▶ [STATED PROBLEM] Exclude any images and output the remaining records exactly.
++++ DATASET CONTENT ++++
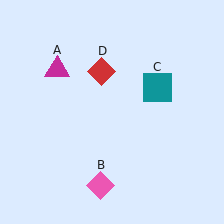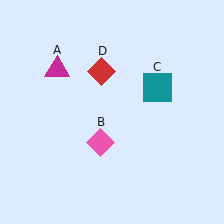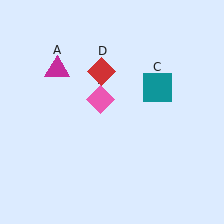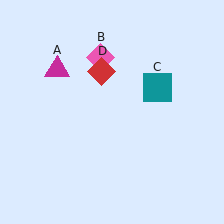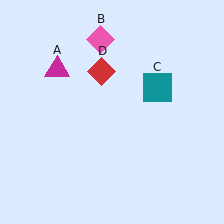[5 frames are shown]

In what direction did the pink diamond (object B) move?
The pink diamond (object B) moved up.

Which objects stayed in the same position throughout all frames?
Magenta triangle (object A) and teal square (object C) and red diamond (object D) remained stationary.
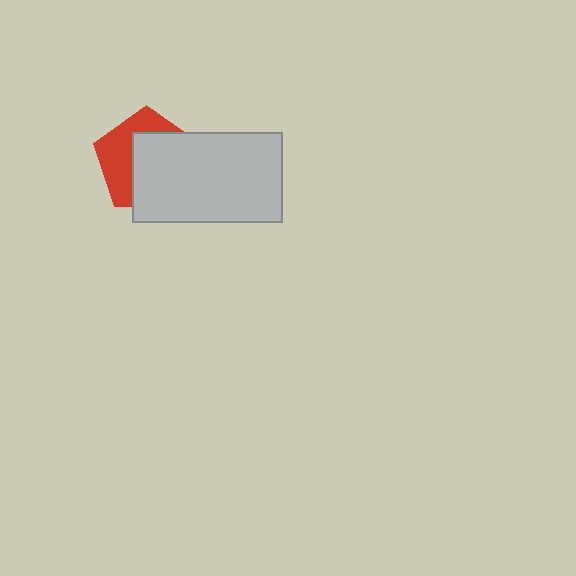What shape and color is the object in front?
The object in front is a light gray rectangle.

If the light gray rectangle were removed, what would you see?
You would see the complete red pentagon.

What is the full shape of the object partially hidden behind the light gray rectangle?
The partially hidden object is a red pentagon.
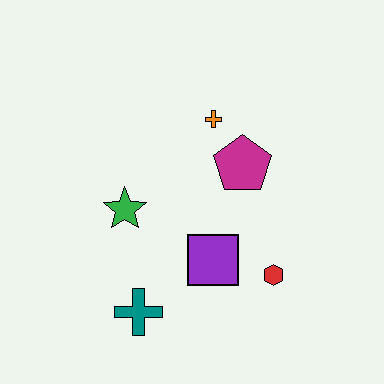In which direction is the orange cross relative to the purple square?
The orange cross is above the purple square.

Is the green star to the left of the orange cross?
Yes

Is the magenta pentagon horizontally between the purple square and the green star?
No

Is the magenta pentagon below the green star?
No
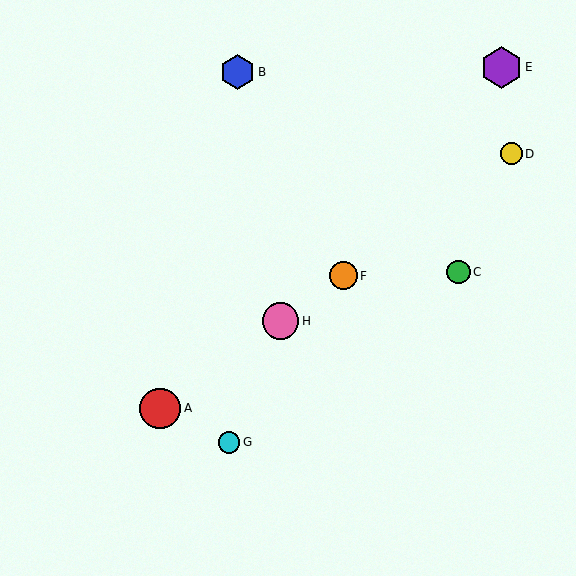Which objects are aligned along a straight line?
Objects A, D, F, H are aligned along a straight line.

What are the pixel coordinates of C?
Object C is at (458, 272).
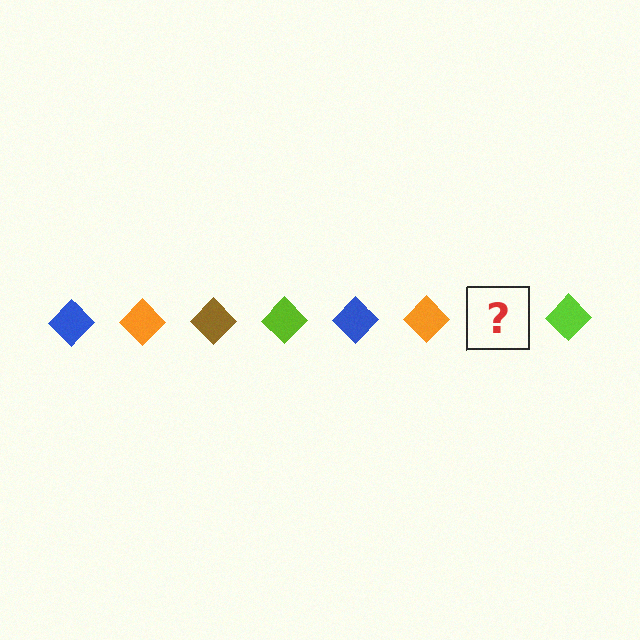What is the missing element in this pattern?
++++
▶ [REPLY TO THE TASK]
[5 frames are shown]

In what direction did the pink diamond (object B) move?
The pink diamond (object B) moved up.

Which objects stayed in the same position throughout all frames?
Magenta triangle (object A) and teal square (object C) and red diamond (object D) remained stationary.
What shape and color is the object in front?
The object in front is a light gray rectangle.

If the light gray rectangle were removed, what would you see?
You would see the complete red pentagon.

What is the full shape of the object partially hidden behind the light gray rectangle?
The partially hidden object is a red pentagon.
In which direction is the orange cross relative to the purple square?
The orange cross is above the purple square.

Is the green star to the left of the orange cross?
Yes

Is the magenta pentagon horizontally between the purple square and the green star?
No

Is the magenta pentagon below the green star?
No
Which objects are aligned along a straight line?
Objects A, D, F, H are aligned along a straight line.

What are the pixel coordinates of C?
Object C is at (458, 272).
What is the missing element in this pattern?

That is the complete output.